TASK TO CARRY OUT:
Can you render every line from the one containing "Search for all cups" through the end of the items as a Markdown table with the columns Row and Line, leaving out blank lines?

PROVIDED DATA:
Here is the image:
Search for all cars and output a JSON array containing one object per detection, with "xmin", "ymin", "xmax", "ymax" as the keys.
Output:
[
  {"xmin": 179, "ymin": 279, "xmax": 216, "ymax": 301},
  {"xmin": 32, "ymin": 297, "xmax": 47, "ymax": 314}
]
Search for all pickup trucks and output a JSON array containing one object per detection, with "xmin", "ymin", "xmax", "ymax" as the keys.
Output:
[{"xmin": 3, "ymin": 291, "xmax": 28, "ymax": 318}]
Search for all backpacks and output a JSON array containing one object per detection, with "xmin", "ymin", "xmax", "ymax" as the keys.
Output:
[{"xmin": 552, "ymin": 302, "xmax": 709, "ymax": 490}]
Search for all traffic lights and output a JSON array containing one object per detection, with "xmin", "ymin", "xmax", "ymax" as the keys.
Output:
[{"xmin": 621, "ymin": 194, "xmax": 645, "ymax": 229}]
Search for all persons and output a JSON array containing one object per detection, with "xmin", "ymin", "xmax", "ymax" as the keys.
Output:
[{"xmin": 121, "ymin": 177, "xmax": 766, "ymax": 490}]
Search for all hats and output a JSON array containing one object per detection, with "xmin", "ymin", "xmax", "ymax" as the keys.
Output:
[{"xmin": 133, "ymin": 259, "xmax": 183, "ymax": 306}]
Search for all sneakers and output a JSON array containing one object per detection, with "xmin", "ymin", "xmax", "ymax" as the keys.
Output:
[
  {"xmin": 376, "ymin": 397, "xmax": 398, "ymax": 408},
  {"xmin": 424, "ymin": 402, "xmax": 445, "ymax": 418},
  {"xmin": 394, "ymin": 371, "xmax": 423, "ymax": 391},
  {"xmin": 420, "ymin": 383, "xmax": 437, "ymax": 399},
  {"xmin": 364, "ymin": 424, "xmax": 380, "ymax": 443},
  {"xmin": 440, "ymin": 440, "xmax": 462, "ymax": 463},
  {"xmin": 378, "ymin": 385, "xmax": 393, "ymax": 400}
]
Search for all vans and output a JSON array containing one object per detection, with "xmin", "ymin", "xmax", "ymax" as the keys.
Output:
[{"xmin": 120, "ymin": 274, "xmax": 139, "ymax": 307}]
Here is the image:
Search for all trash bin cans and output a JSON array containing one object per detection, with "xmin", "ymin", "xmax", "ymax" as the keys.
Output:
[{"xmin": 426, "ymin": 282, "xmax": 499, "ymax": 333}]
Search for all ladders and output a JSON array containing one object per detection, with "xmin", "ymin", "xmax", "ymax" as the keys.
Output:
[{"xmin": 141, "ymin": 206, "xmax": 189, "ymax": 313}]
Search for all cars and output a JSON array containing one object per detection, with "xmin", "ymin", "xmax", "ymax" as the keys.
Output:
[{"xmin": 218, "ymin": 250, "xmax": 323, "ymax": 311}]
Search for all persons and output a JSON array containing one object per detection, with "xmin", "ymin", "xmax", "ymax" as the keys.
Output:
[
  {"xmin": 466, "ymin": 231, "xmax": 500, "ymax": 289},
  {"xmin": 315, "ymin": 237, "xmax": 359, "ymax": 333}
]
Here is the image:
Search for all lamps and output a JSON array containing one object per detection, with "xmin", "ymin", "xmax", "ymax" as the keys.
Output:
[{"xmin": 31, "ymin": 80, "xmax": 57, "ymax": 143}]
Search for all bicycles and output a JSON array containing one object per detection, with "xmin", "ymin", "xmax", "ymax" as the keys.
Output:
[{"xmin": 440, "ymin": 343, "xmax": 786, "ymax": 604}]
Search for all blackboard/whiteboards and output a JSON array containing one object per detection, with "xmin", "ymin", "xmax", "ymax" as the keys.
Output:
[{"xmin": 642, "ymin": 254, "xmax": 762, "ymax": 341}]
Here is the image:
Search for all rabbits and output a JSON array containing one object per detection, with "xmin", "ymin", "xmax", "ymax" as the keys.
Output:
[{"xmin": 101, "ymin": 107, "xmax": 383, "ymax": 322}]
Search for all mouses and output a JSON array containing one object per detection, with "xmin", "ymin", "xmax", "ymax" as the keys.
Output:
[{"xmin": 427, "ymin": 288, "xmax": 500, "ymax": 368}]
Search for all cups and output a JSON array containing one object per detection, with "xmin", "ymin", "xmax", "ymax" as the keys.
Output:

CORRECT OUTPUT:
| Row | Line |
|---|---|
| 1 | Search for all cups and output a JSON array containing one object per detection, with "xmin", "ymin", "xmax", "ymax" as the keys. |
| 2 | Output: |